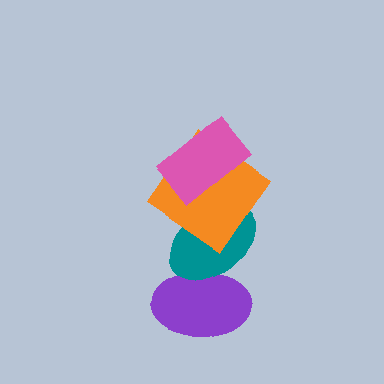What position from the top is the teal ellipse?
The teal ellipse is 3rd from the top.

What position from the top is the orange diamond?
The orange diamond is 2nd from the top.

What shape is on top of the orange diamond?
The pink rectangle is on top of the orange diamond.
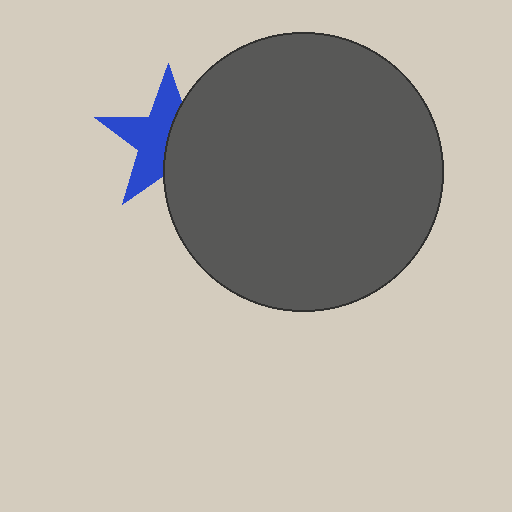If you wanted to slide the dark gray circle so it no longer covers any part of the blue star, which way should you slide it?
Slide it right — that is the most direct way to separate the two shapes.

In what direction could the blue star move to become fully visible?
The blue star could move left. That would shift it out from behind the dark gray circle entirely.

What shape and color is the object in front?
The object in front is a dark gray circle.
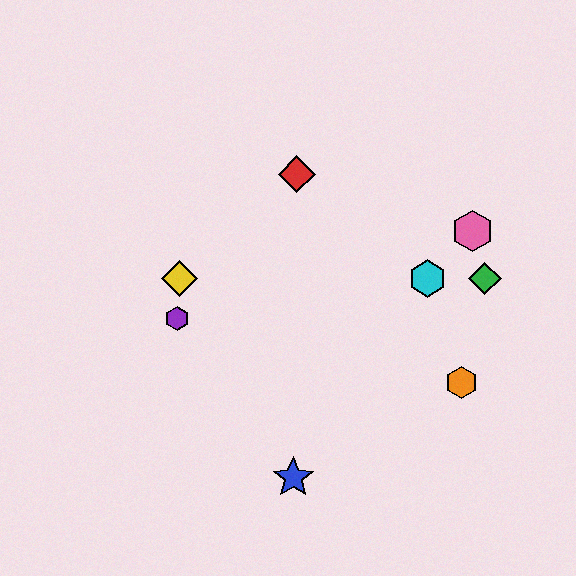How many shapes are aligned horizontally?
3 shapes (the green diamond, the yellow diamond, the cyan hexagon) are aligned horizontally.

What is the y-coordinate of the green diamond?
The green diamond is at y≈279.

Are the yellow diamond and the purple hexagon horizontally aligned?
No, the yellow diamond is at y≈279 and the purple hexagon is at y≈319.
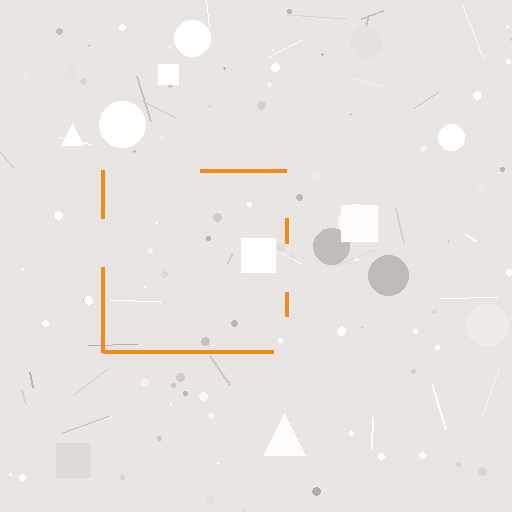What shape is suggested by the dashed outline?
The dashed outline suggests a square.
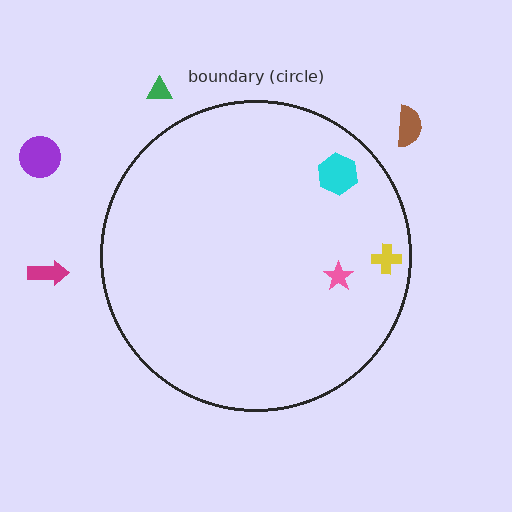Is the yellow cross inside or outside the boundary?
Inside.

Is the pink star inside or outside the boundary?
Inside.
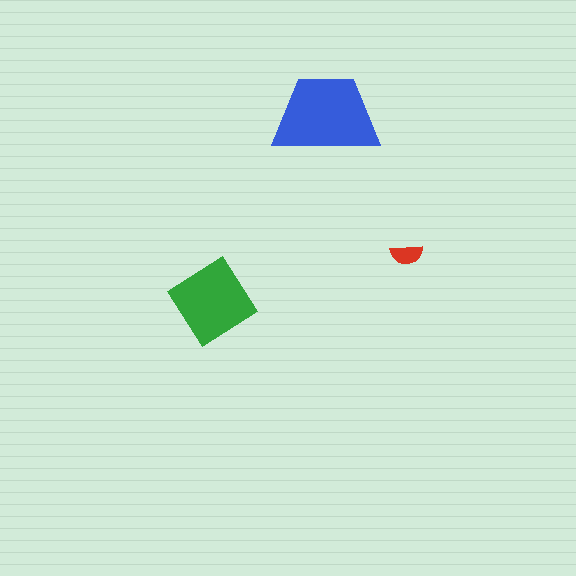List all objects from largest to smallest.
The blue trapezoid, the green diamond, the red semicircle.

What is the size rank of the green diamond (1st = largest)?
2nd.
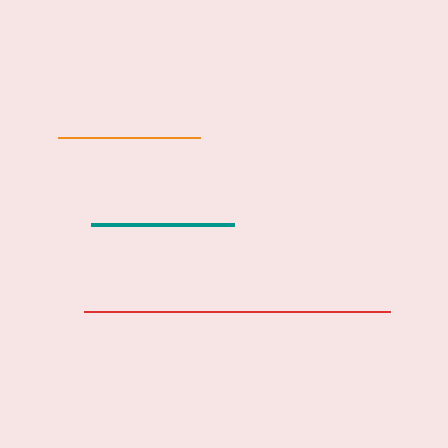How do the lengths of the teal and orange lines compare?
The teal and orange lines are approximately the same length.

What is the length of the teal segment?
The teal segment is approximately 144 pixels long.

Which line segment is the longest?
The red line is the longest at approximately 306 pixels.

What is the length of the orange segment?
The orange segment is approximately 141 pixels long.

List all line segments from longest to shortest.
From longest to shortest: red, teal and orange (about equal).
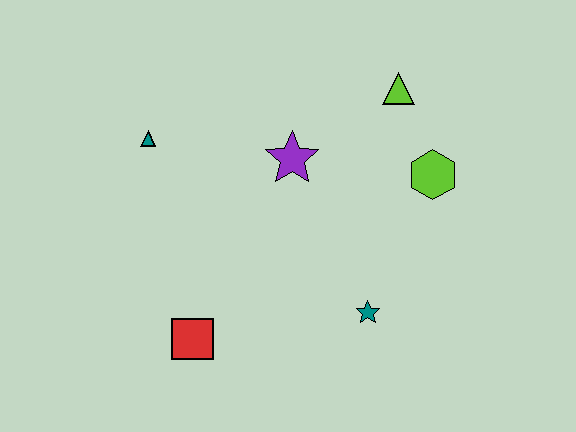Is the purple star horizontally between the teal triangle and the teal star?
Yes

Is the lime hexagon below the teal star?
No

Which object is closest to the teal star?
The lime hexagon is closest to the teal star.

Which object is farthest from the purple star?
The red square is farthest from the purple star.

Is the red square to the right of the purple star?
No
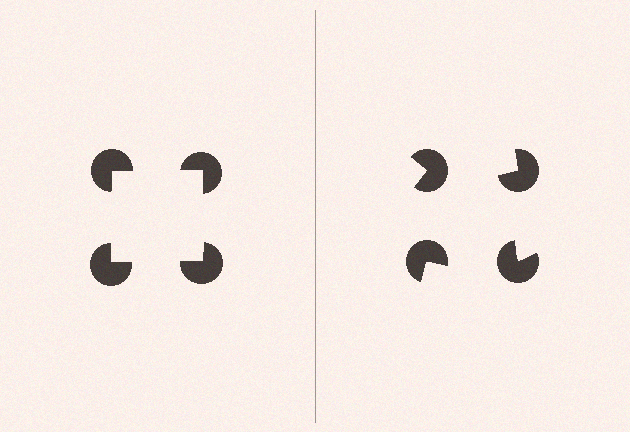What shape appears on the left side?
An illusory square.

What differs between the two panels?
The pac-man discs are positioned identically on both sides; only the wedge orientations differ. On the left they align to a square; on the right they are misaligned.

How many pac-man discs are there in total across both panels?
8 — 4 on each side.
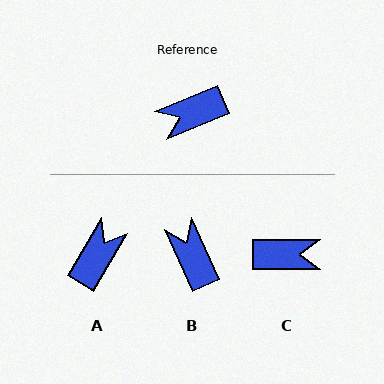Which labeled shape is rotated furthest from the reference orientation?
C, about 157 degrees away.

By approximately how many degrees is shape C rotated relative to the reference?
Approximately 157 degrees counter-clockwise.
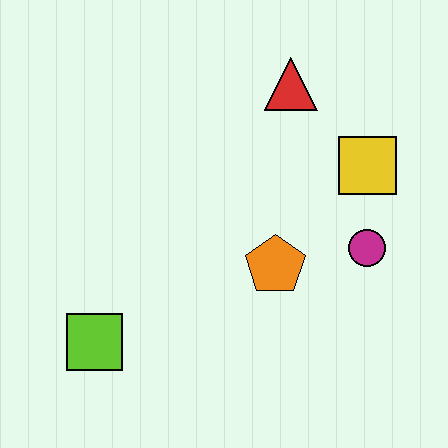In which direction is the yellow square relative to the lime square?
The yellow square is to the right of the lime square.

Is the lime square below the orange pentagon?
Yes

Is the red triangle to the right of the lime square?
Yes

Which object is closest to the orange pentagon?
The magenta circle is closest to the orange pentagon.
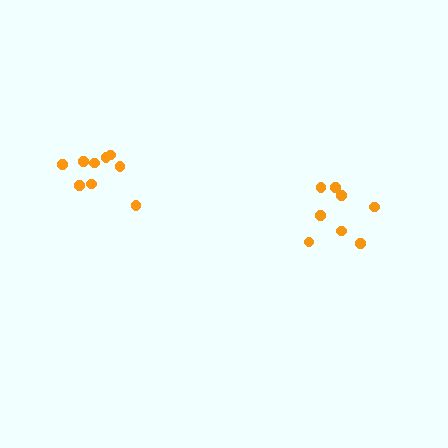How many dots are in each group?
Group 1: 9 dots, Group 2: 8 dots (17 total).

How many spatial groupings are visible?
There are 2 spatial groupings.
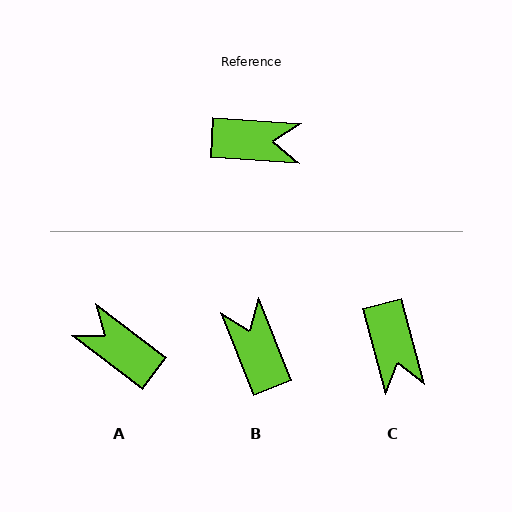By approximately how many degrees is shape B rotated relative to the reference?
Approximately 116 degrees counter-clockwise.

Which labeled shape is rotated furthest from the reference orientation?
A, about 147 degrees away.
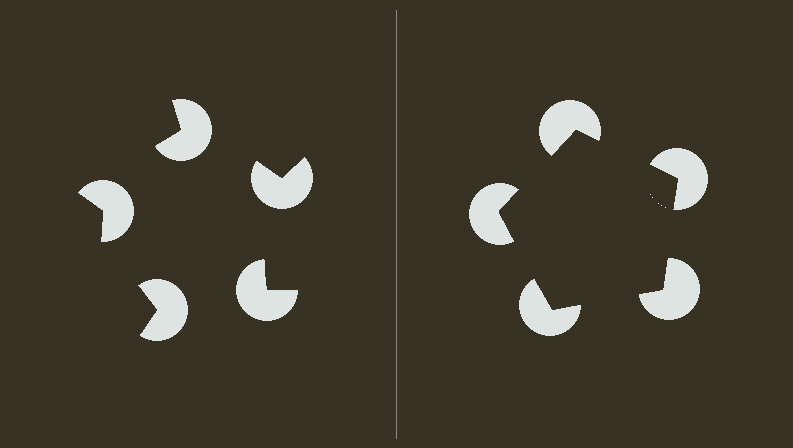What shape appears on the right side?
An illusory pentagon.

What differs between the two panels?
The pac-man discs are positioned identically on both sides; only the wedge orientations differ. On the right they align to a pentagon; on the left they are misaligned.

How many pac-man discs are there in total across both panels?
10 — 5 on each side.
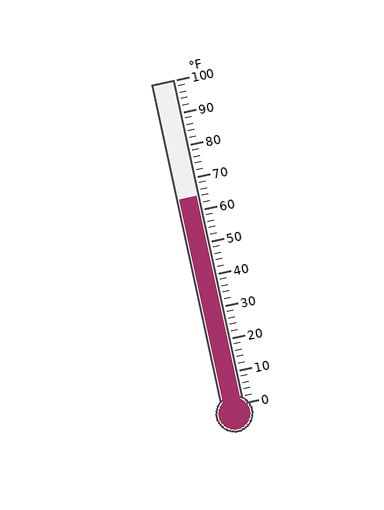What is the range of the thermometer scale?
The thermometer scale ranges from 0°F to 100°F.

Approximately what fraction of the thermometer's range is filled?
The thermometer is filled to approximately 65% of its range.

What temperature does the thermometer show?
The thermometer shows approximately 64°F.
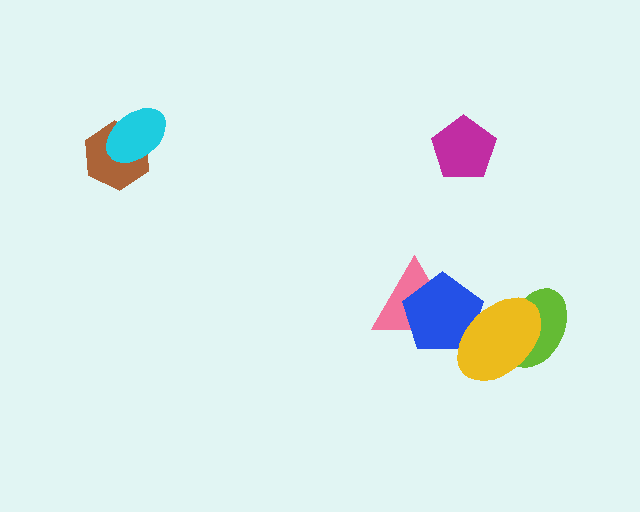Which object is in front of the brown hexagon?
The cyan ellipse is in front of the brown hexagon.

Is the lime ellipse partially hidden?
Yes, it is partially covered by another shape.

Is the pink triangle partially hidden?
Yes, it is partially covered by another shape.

- **What is expected**
Your job is to transcribe the entries above exactly; skip the pictures.

- **Completed task**
What position from the top is the teal ellipse?
The teal ellipse is 3rd from the top.

What position from the top is the orange diamond?
The orange diamond is 2nd from the top.

What shape is on top of the orange diamond?
The pink rectangle is on top of the orange diamond.
If you wanted to slide the dark gray circle so it no longer covers any part of the blue star, which way should you slide it?
Slide it right — that is the most direct way to separate the two shapes.

In what direction could the blue star move to become fully visible?
The blue star could move left. That would shift it out from behind the dark gray circle entirely.

What shape and color is the object in front?
The object in front is a dark gray circle.
How many shapes are aligned horizontally?
3 shapes (the green diamond, the yellow diamond, the cyan hexagon) are aligned horizontally.

What is the y-coordinate of the green diamond?
The green diamond is at y≈279.

Are the yellow diamond and the purple hexagon horizontally aligned?
No, the yellow diamond is at y≈279 and the purple hexagon is at y≈319.
What shape is suggested by the dashed outline?
The dashed outline suggests a square.
Is the yellow cross inside or outside the boundary?
Inside.

Is the pink star inside or outside the boundary?
Inside.
List all objects from largest to smallest.
The blue trapezoid, the green diamond, the red semicircle.

What is the size rank of the green diamond (1st = largest)?
2nd.
How do the lengths of the teal and orange lines compare?
The teal and orange lines are approximately the same length.

What is the length of the teal segment?
The teal segment is approximately 144 pixels long.

Which line segment is the longest?
The red line is the longest at approximately 306 pixels.

What is the length of the orange segment?
The orange segment is approximately 141 pixels long.

List all line segments from longest to shortest.
From longest to shortest: red, teal and orange (about equal).
Is the purple star horizontally between the teal triangle and the teal star?
Yes

Is the lime hexagon below the teal star?
No

Which object is closest to the teal star?
The lime hexagon is closest to the teal star.

Which object is farthest from the purple star?
The red square is farthest from the purple star.

Is the red square to the right of the purple star?
No
What shape appears on the left side?
An illusory square.

What differs between the two panels?
The pac-man discs are positioned identically on both sides; only the wedge orientations differ. On the left they align to a square; on the right they are misaligned.

How many pac-man discs are there in total across both panels?
8 — 4 on each side.
Which labeled shape is rotated furthest from the reference orientation?
C, about 157 degrees away.

By approximately how many degrees is shape C rotated relative to the reference?
Approximately 157 degrees counter-clockwise.
In which direction is the yellow square relative to the lime square?
The yellow square is to the right of the lime square.

Is the lime square below the orange pentagon?
Yes

Is the red triangle to the right of the lime square?
Yes

Which object is closest to the orange pentagon?
The magenta circle is closest to the orange pentagon.
How many dots are in each group?
Group 1: 9 dots, Group 2: 8 dots (17 total).

How many spatial groupings are visible?
There are 2 spatial groupings.
By approximately how many degrees is shape B rotated relative to the reference?
Approximately 116 degrees counter-clockwise.

Which labeled shape is rotated furthest from the reference orientation?
A, about 147 degrees away.
What shape appears on the right side?
An illusory pentagon.

What differs between the two panels?
The pac-man discs are positioned identically on both sides; only the wedge orientations differ. On the right they align to a pentagon; on the left they are misaligned.

How many pac-man discs are there in total across both panels?
10 — 5 on each side.
What is the range of the thermometer scale?
The thermometer scale ranges from 0°F to 100°F.

Approximately what fraction of the thermometer's range is filled?
The thermometer is filled to approximately 65% of its range.

What temperature does the thermometer show?
The thermometer shows approximately 64°F.
Which object is in front of the brown hexagon?
The cyan ellipse is in front of the brown hexagon.

Is the lime ellipse partially hidden?
Yes, it is partially covered by another shape.

Is the pink triangle partially hidden?
Yes, it is partially covered by another shape.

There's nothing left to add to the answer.